::: Data for processing :::

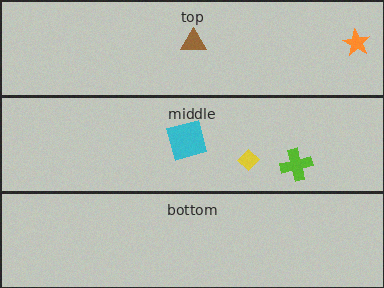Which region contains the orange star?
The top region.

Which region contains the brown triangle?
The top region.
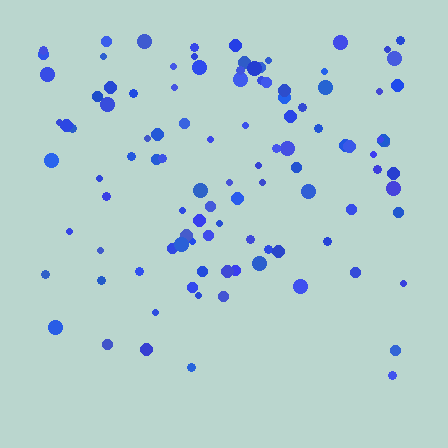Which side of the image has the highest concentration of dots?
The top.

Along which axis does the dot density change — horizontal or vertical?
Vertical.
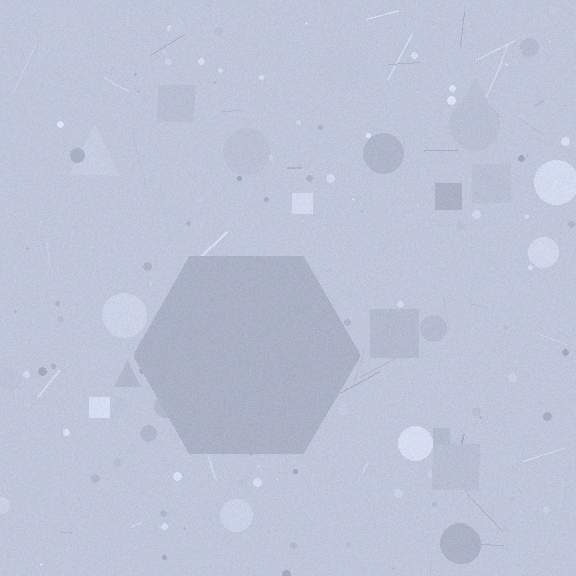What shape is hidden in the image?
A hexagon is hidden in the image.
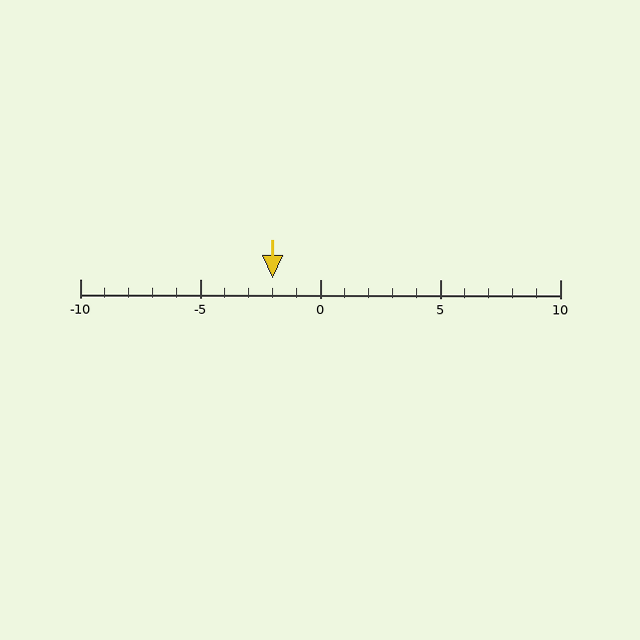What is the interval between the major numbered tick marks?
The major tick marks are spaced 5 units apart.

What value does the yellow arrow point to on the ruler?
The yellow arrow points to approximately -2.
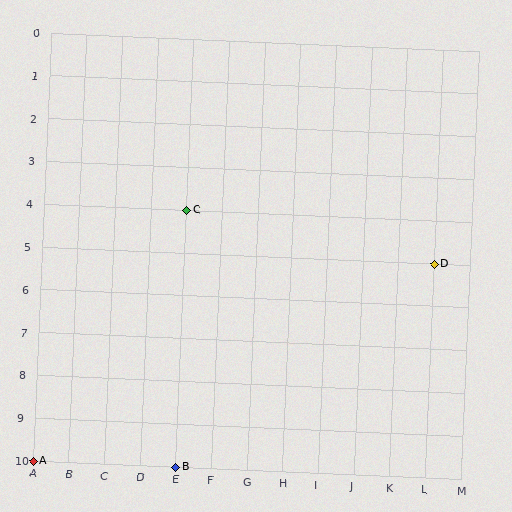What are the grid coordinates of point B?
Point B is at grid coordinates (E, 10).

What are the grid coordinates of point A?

:::

## What you should do
Write out, exactly, each line from the one containing "Which region contains the brown triangle?" down to the final line of the data above. Both of those lines count, and the pictures are left out.

## Completed task
Which region contains the brown triangle?
The top region.
Which side of the image has the highest concentration of dots?
The top.

Along which axis does the dot density change — horizontal or vertical?
Vertical.
What shape is hidden in the image?
A hexagon is hidden in the image.
What is the interval between the major numbered tick marks?
The major tick marks are spaced 5 units apart.

What value does the yellow arrow point to on the ruler?
The yellow arrow points to approximately -2.
What are the grid coordinates of point B?
Point B is at grid coordinates (E, 10).

What are the grid coordinates of point A?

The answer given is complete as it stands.